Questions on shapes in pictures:
╔══
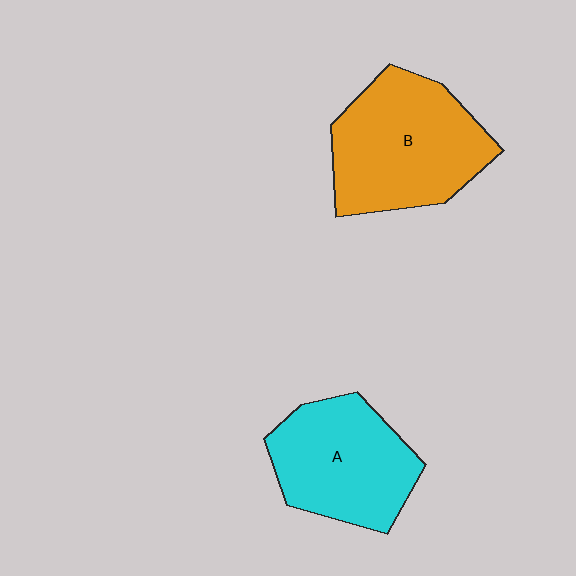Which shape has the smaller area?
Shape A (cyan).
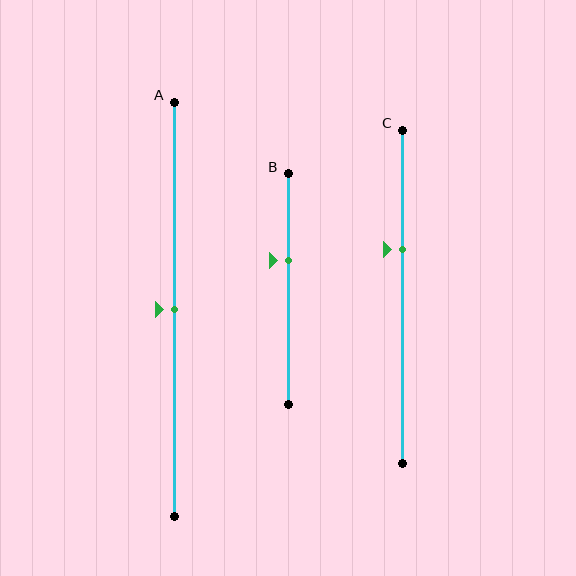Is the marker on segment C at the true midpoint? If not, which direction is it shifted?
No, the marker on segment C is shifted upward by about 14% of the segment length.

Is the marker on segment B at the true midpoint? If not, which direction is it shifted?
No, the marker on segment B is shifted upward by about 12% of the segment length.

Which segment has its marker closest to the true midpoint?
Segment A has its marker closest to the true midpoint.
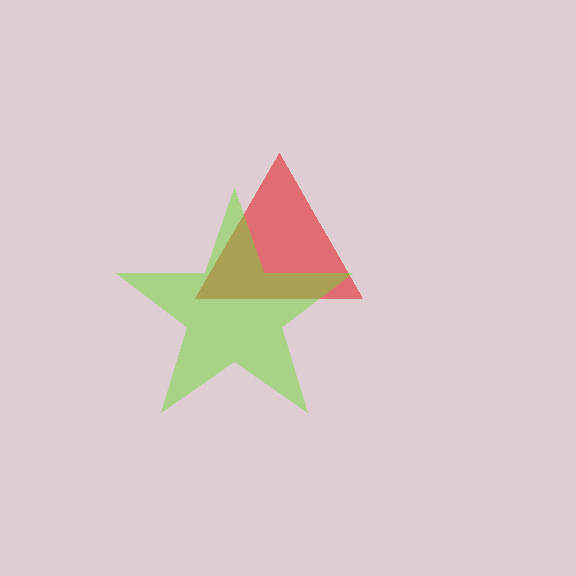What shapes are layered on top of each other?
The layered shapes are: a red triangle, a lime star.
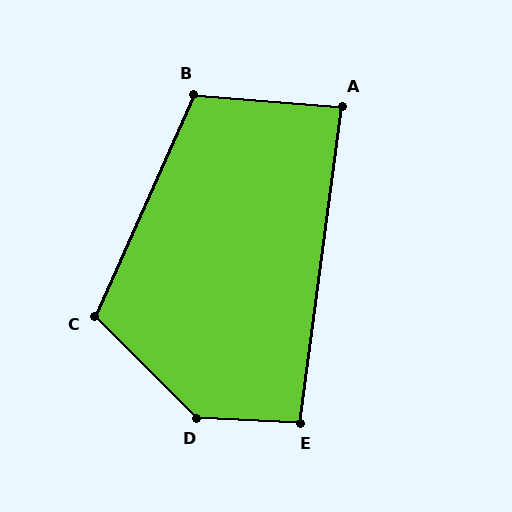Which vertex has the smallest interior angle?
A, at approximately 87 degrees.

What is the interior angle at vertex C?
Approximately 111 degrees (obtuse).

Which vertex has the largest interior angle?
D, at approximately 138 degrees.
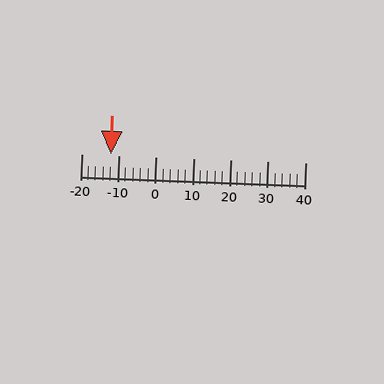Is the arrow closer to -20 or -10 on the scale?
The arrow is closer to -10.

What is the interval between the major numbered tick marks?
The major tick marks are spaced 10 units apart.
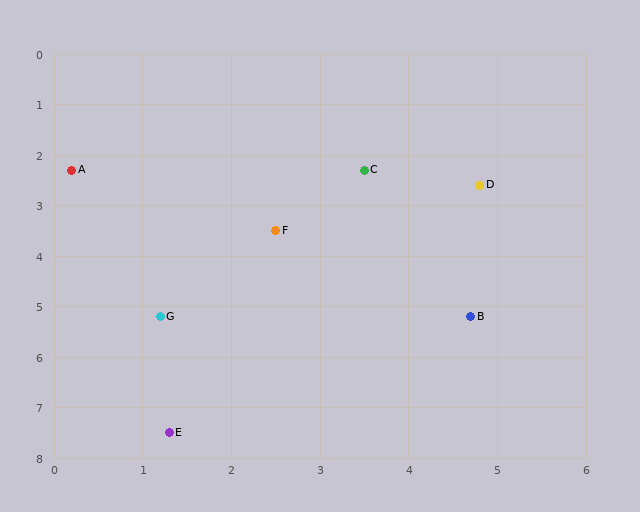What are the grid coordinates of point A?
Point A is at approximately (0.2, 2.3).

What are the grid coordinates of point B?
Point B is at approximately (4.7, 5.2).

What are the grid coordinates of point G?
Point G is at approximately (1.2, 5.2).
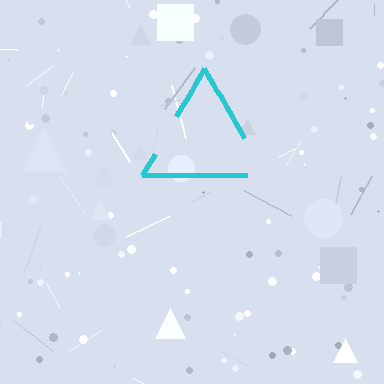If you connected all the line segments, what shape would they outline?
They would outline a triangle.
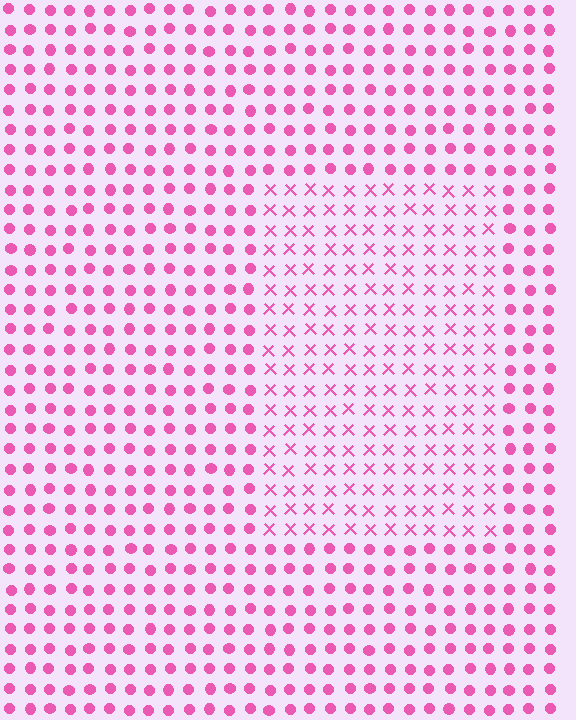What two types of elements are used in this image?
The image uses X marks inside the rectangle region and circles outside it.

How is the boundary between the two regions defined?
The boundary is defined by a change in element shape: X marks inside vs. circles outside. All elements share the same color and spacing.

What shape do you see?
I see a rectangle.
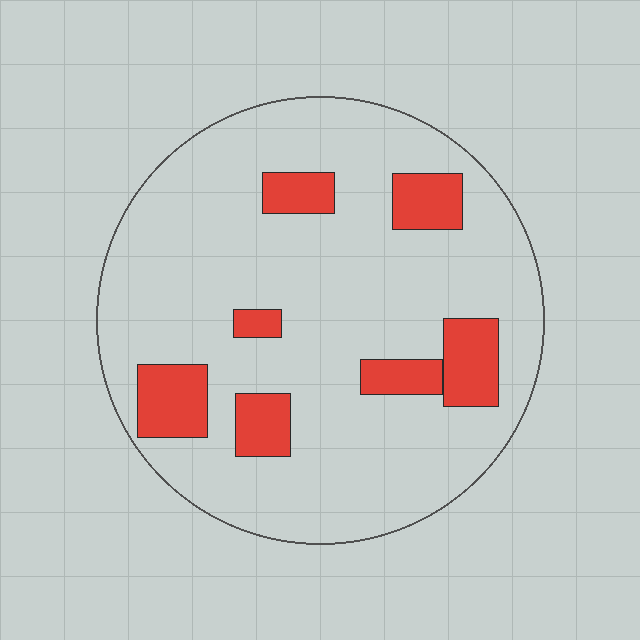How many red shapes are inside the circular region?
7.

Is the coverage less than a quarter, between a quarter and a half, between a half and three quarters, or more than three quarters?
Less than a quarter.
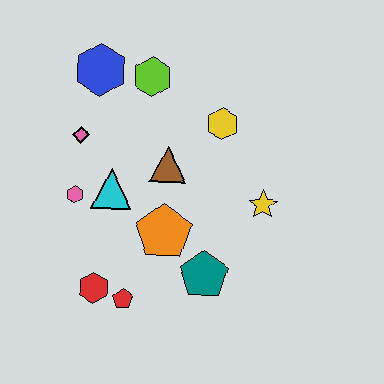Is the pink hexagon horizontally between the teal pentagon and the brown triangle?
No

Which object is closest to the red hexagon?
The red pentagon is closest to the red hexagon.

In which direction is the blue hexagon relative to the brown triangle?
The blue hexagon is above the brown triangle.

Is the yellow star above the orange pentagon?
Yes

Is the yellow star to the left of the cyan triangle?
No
╚══
## TASK PROMPT
Output the span from the line with "How many red" through the last line of the data, inclusive and exact, and omit every picture.

## TASK RESULT
How many red shapes are inside the circular region?
7.

Is the coverage less than a quarter, between a quarter and a half, between a half and three quarters, or more than three quarters?
Less than a quarter.
Is the pink hexagon horizontally between the teal pentagon and the brown triangle?
No

Which object is closest to the red hexagon?
The red pentagon is closest to the red hexagon.

In which direction is the blue hexagon relative to the brown triangle?
The blue hexagon is above the brown triangle.

Is the yellow star above the orange pentagon?
Yes

Is the yellow star to the left of the cyan triangle?
No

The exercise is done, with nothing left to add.